■ WHAT THE TASK ASKS:
Repeat word for word everything from the line containing "Which is larger, the orange" to the end of the listing, first and last lines included, and only that.

■ GIVEN RECORDS:
────────────────────────────────────────

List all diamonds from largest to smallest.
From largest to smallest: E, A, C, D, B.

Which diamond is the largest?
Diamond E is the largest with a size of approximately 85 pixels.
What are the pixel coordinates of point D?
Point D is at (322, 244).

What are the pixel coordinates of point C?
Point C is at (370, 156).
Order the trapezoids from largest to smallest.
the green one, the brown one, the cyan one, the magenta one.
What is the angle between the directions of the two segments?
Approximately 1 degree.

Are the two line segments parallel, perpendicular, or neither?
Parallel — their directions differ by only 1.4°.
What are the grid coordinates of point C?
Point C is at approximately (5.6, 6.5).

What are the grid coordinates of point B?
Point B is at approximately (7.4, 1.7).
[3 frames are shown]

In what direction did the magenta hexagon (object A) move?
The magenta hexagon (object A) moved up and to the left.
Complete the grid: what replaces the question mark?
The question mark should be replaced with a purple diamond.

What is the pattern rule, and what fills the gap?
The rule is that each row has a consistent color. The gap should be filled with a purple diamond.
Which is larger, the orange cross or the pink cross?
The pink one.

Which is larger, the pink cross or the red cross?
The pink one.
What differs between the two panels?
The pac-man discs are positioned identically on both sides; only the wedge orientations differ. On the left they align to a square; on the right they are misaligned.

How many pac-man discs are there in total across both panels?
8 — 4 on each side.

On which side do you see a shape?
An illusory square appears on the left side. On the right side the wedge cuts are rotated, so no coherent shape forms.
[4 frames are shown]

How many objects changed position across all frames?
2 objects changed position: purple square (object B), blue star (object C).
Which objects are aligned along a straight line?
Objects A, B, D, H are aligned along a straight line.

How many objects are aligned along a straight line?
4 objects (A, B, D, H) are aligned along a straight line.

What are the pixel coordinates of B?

────────────────────────────────────────

■ OUTPUT FOR THIS TASK:
Which is larger, the orange cross or the pink cross?
The pink one.

Which is larger, the pink cross or the red cross?
The pink one.
What differs between the two panels?
The pac-man discs are positioned identically on both sides; only the wedge orientations differ. On the left they align to a square; on the right they are misaligned.

How many pac-man discs are there in total across both panels?
8 — 4 on each side.

On which side do you see a shape?
An illusory square appears on the left side. On the right side the wedge cuts are rotated, so no coherent shape forms.
[4 frames are shown]

How many objects changed position across all frames?
2 objects changed position: purple square (object B), blue star (object C).
Which objects are aligned along a straight line?
Objects A, B, D, H are aligned along a straight line.

How many objects are aligned along a straight line?
4 objects (A, B, D, H) are aligned along a straight line.

What are the pixel coordinates of B?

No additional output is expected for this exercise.